§ TASK PROMPT: Keep the pictures out and restate every record exactly.

(Extracted records)
◆ ◆ ◆ ◆

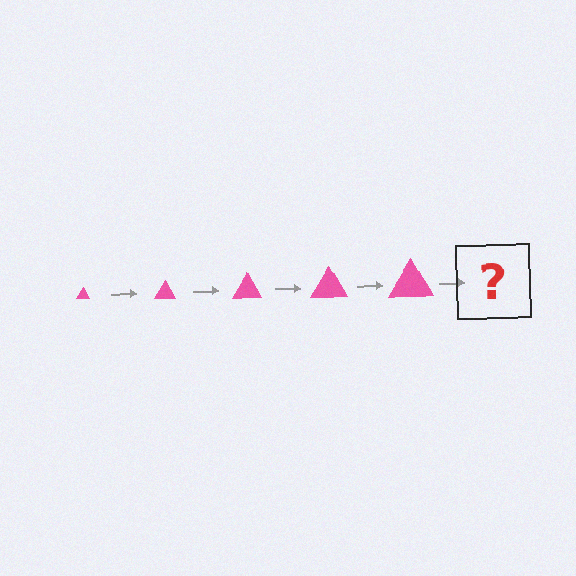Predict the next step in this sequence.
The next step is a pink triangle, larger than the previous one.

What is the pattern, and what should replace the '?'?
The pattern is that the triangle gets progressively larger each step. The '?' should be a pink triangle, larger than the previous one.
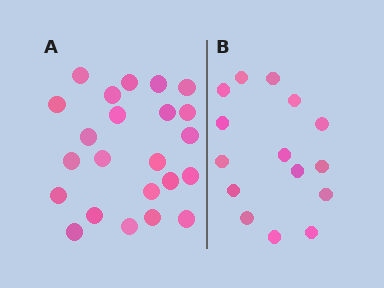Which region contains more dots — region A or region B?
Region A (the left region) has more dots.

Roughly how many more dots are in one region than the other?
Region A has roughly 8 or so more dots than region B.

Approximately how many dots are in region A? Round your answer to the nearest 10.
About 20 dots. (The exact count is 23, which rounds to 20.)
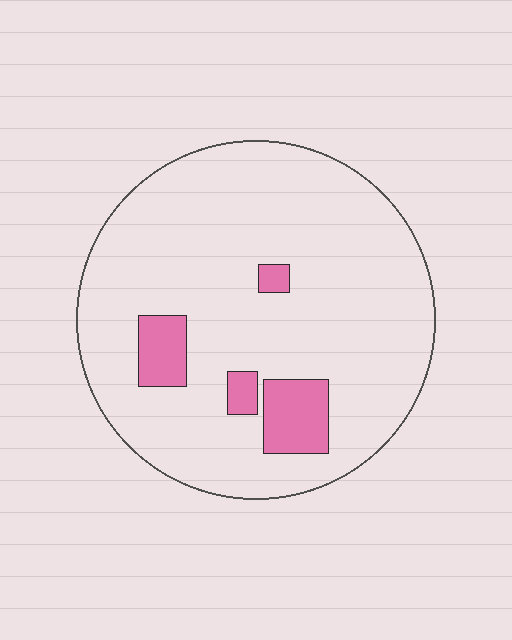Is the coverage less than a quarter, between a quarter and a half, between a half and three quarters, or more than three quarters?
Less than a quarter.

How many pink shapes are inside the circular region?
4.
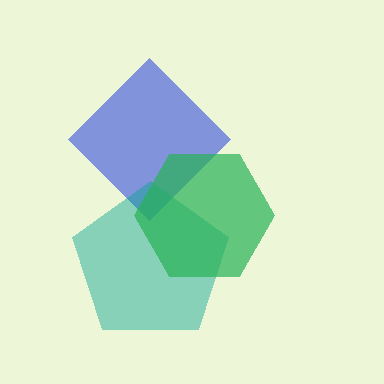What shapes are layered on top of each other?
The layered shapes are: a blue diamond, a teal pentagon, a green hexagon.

◆ ◆ ◆ ◆

§ THE COMPLETED TASK:
Predict the next step in this sequence.
The next step is a pink triangle, larger than the previous one.

What is the pattern, and what should replace the '?'?
The pattern is that the triangle gets progressively larger each step. The '?' should be a pink triangle, larger than the previous one.
Which region contains more dots — region A or region B?
Region A (the left region) has more dots.

Roughly how many more dots are in one region than the other?
Region A has roughly 8 or so more dots than region B.

Approximately how many dots are in region A? Round your answer to the nearest 10.
About 20 dots. (The exact count is 23, which rounds to 20.)
Is the coverage less than a quarter, between a quarter and a half, between a half and three quarters, or more than three quarters?
Less than a quarter.

How many pink shapes are inside the circular region?
4.
What shapes are layered on top of each other?
The layered shapes are: a blue diamond, a teal pentagon, a green hexagon.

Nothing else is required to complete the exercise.